**Excerpted records:**
————————

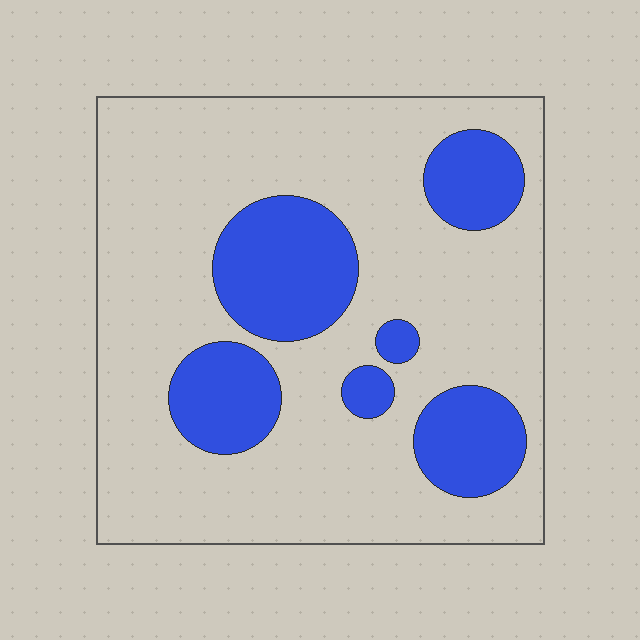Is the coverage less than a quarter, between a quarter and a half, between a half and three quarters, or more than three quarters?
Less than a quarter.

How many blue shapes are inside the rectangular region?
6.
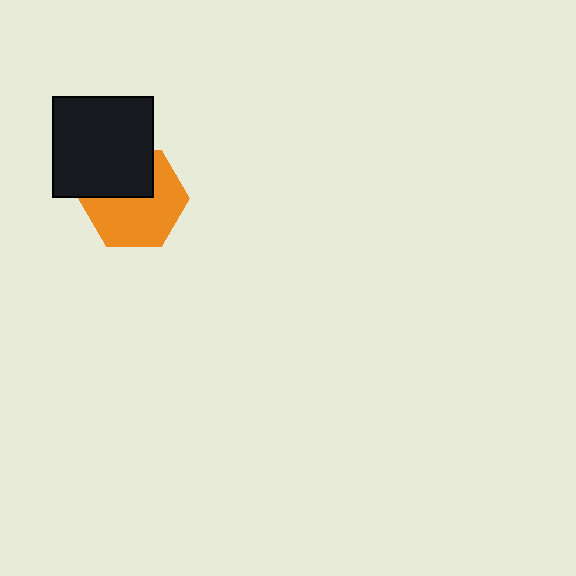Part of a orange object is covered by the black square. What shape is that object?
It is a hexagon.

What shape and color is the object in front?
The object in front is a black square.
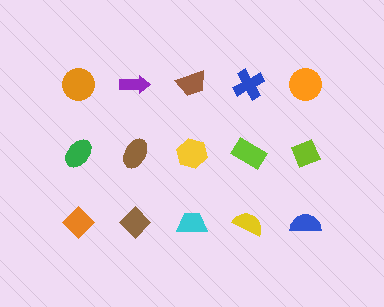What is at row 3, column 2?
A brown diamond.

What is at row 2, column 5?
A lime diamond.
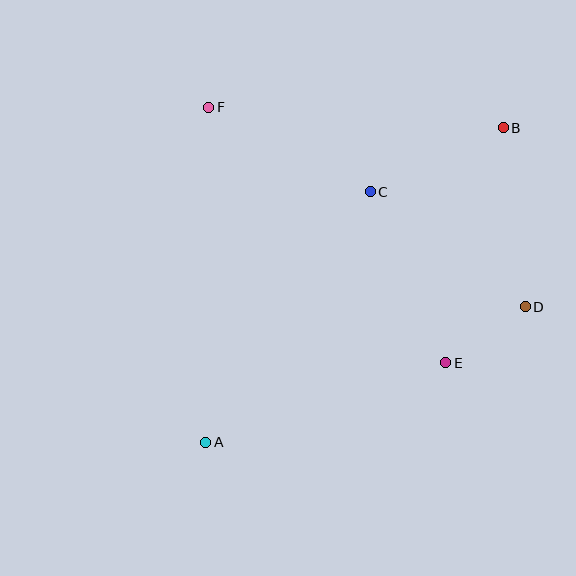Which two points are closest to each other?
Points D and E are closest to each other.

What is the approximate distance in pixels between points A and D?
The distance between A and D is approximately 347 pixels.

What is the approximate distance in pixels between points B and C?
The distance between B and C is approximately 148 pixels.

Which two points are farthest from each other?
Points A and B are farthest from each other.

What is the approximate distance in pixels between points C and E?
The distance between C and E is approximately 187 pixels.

————————

**Aim of the exercise:**
Omit the pictures, then quote the rest of the material above exactly.

**Result:**
Is the coverage less than a quarter, between a quarter and a half, between a half and three quarters, or more than three quarters?
Less than a quarter.

How many blue shapes are inside the rectangular region?
6.
Part of a orange object is covered by the black square. What shape is that object?
It is a hexagon.

What shape and color is the object in front?
The object in front is a black square.
What is at row 3, column 2?
A brown diamond.

What is at row 2, column 5?
A lime diamond.
Which two points are closest to each other?
Points D and E are closest to each other.

What is the approximate distance in pixels between points A and D?
The distance between A and D is approximately 347 pixels.

What is the approximate distance in pixels between points B and C?
The distance between B and C is approximately 148 pixels.

Which two points are farthest from each other?
Points A and B are farthest from each other.

What is the approximate distance in pixels between points C and E?
The distance between C and E is approximately 187 pixels.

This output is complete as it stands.